● WHAT IS BEING ASKED:
Give again only the lines from the line that holds "What type of" to the end of the data, inclusive, omitting all pictures.

═════ EXERCISE INPUTS ═════

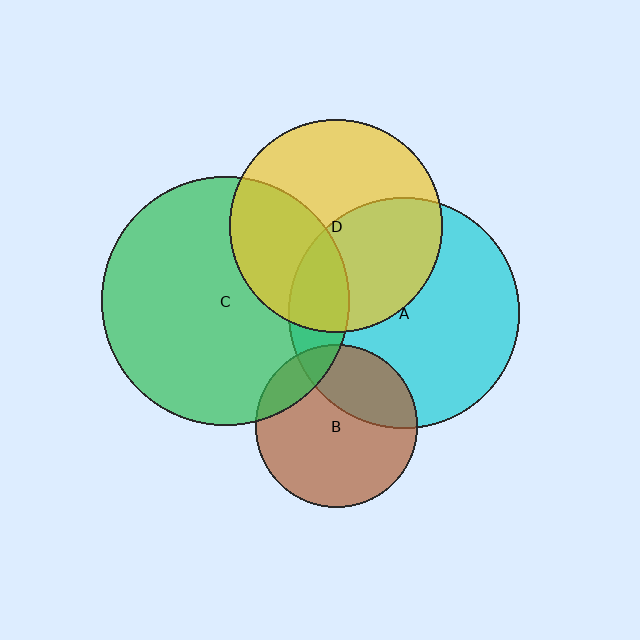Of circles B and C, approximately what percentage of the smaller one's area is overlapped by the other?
Approximately 15%.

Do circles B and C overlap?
Yes.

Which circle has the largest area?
Circle C (green).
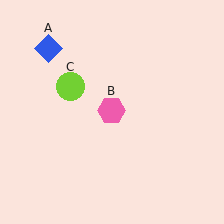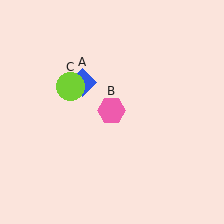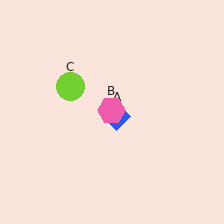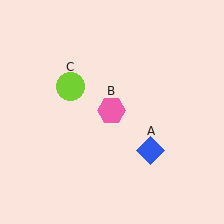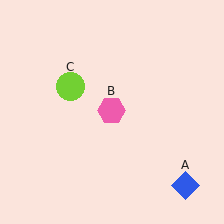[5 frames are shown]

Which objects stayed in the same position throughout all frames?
Pink hexagon (object B) and lime circle (object C) remained stationary.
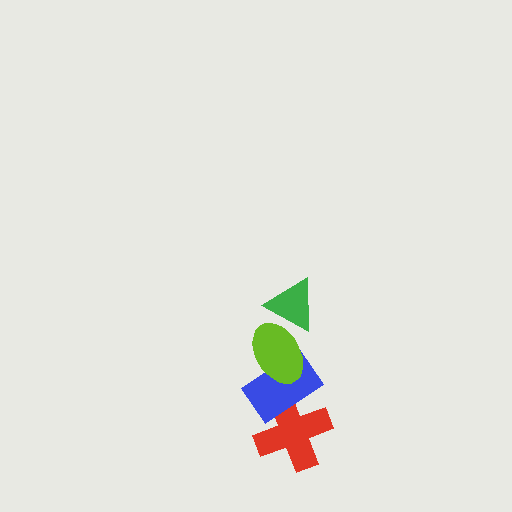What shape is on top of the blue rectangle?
The lime ellipse is on top of the blue rectangle.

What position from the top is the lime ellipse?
The lime ellipse is 2nd from the top.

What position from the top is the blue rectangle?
The blue rectangle is 3rd from the top.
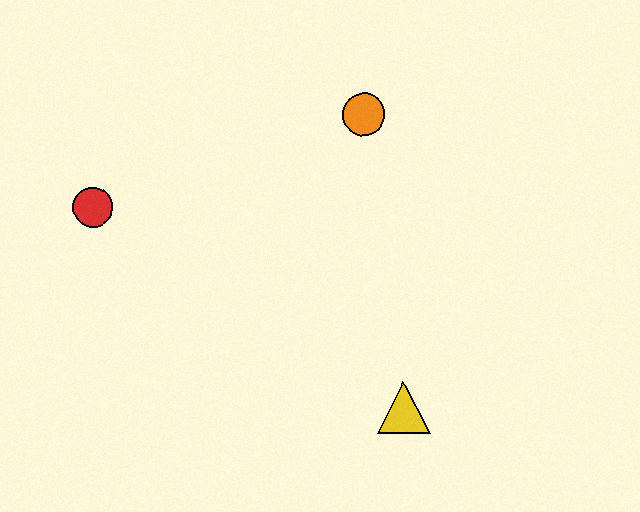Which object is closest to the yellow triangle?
The orange circle is closest to the yellow triangle.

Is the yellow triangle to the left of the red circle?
No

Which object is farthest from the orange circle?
The yellow triangle is farthest from the orange circle.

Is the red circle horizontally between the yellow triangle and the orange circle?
No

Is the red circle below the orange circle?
Yes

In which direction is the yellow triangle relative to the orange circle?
The yellow triangle is below the orange circle.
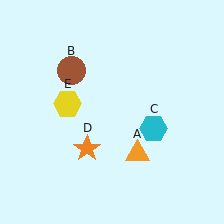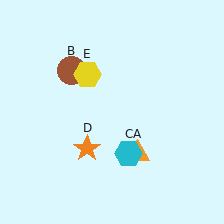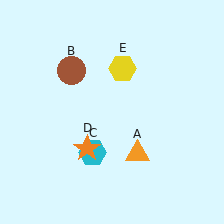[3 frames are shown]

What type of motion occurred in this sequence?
The cyan hexagon (object C), yellow hexagon (object E) rotated clockwise around the center of the scene.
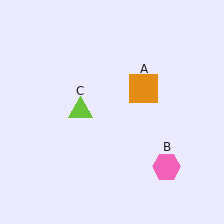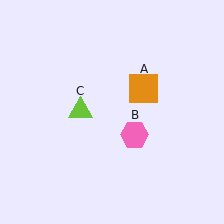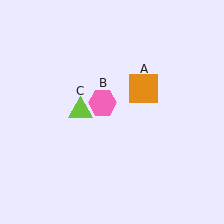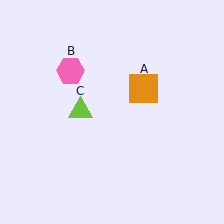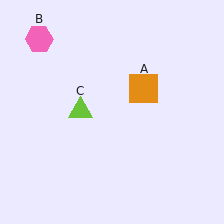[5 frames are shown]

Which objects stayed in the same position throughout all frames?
Orange square (object A) and lime triangle (object C) remained stationary.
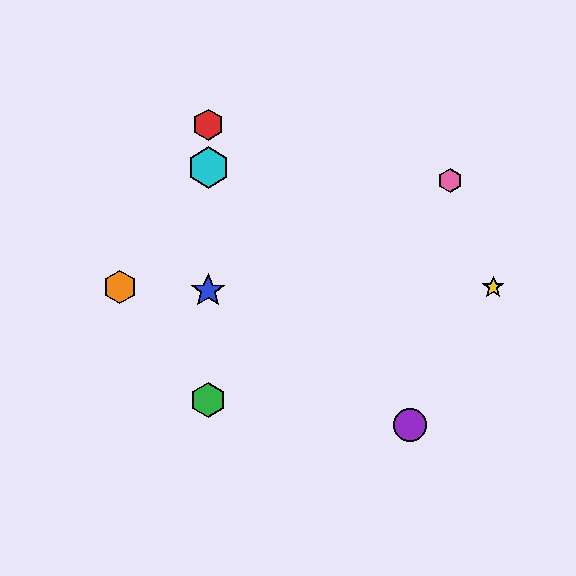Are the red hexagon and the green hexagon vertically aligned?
Yes, both are at x≈208.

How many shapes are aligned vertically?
4 shapes (the red hexagon, the blue star, the green hexagon, the cyan hexagon) are aligned vertically.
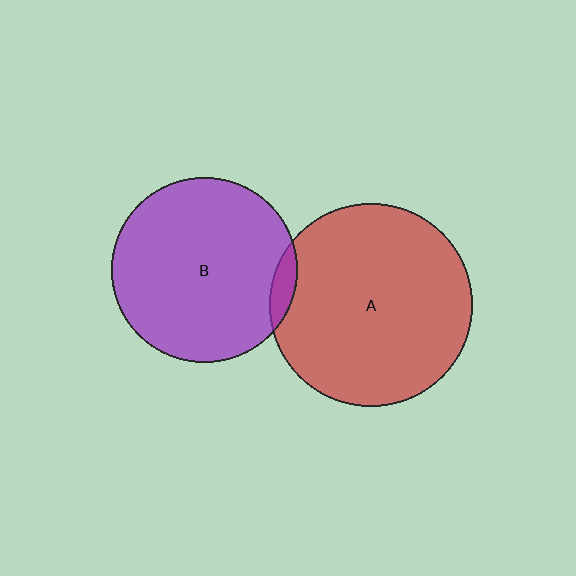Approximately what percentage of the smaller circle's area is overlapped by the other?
Approximately 5%.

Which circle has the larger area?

═════

● FINAL ANSWER:
What type of motion occurred in this sequence?
The cyan hexagon (object C), yellow hexagon (object E) rotated clockwise around the center of the scene.
[5 frames are shown]

Which objects stayed in the same position throughout all frames?
Orange square (object A) and lime triangle (object C) remained stationary.
Are the red hexagon and the green hexagon vertically aligned?
Yes, both are at x≈208.

How many shapes are aligned vertically?
4 shapes (the red hexagon, the blue star, the green hexagon, the cyan hexagon) are aligned vertically.
Approximately what percentage of the smaller circle's area is overlapped by the other?
Approximately 5%.

Which circle has the larger area?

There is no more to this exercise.